- Stored data -
# # # #

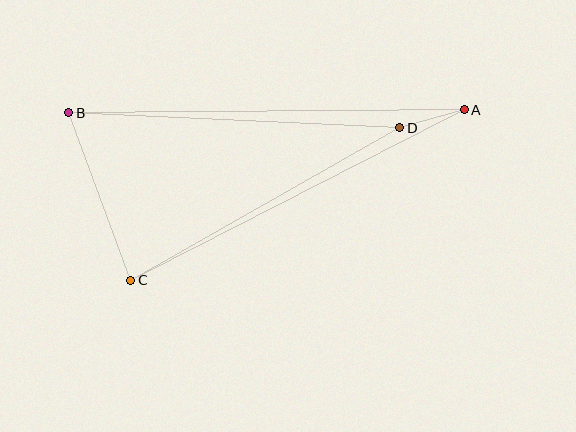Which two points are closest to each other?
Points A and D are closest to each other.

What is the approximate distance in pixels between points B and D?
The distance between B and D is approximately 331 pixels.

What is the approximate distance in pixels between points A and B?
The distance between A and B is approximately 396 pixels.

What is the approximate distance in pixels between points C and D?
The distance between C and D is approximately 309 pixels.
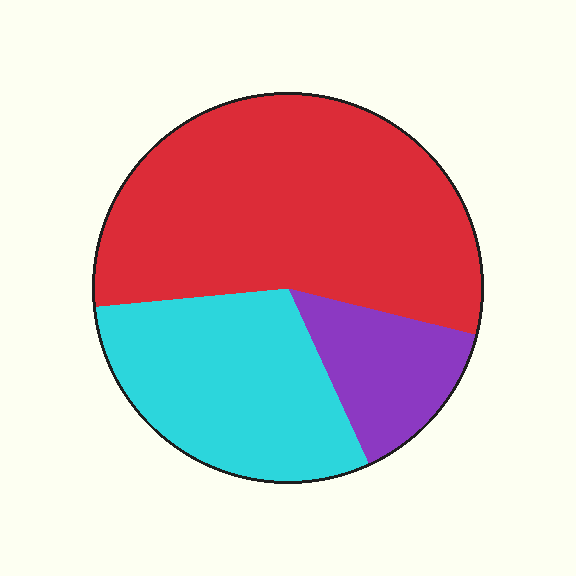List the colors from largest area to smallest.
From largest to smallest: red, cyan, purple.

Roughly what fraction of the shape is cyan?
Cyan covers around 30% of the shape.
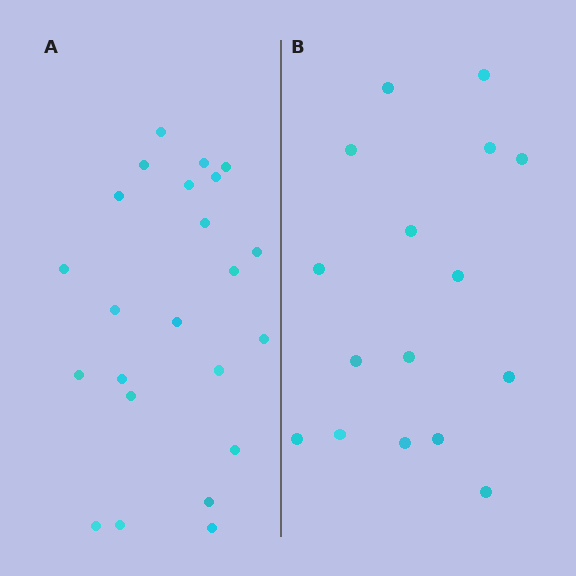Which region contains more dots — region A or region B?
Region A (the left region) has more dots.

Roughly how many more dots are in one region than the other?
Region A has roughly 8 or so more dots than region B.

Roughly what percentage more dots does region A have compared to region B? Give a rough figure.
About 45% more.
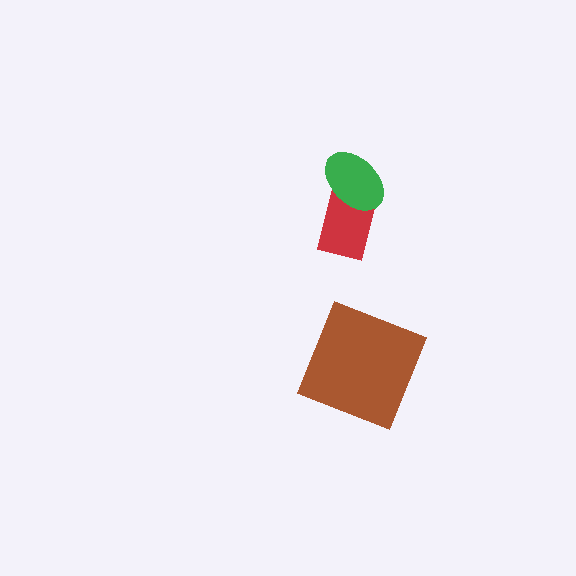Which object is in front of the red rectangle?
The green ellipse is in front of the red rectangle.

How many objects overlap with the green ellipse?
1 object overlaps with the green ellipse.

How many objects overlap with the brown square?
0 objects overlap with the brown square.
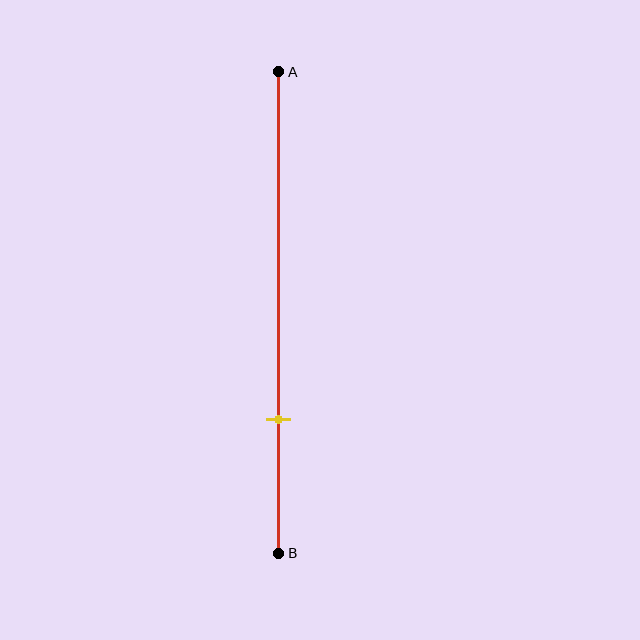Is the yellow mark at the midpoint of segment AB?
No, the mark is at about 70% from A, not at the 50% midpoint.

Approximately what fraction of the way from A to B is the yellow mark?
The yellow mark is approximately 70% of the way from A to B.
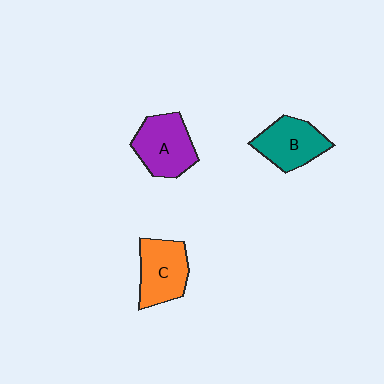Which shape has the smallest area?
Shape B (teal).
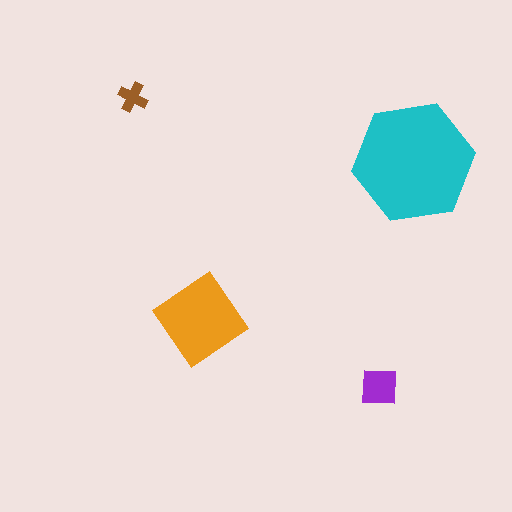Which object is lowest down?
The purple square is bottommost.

# # # #

Locate the line containing "Roughly how many" in the records above, then output it and every line after it through the last, excluding pictures.

- Output below -
Roughly how many more dots are in one region than the other?
Region A has roughly 8 or so more dots than region B.

Roughly what percentage more dots does region A have compared to region B? Give a rough figure.
About 45% more.
Which object is in front of the red rectangle?
The green ellipse is in front of the red rectangle.

How many objects overlap with the green ellipse?
1 object overlaps with the green ellipse.

How many objects overlap with the brown square?
0 objects overlap with the brown square.
Is the yellow mark at the midpoint of segment AB?
No, the mark is at about 70% from A, not at the 50% midpoint.

Approximately what fraction of the way from A to B is the yellow mark?
The yellow mark is approximately 70% of the way from A to B.
Which shape has the smallest area?
Shape B (teal).
Which object is lowest down?
The purple square is bottommost.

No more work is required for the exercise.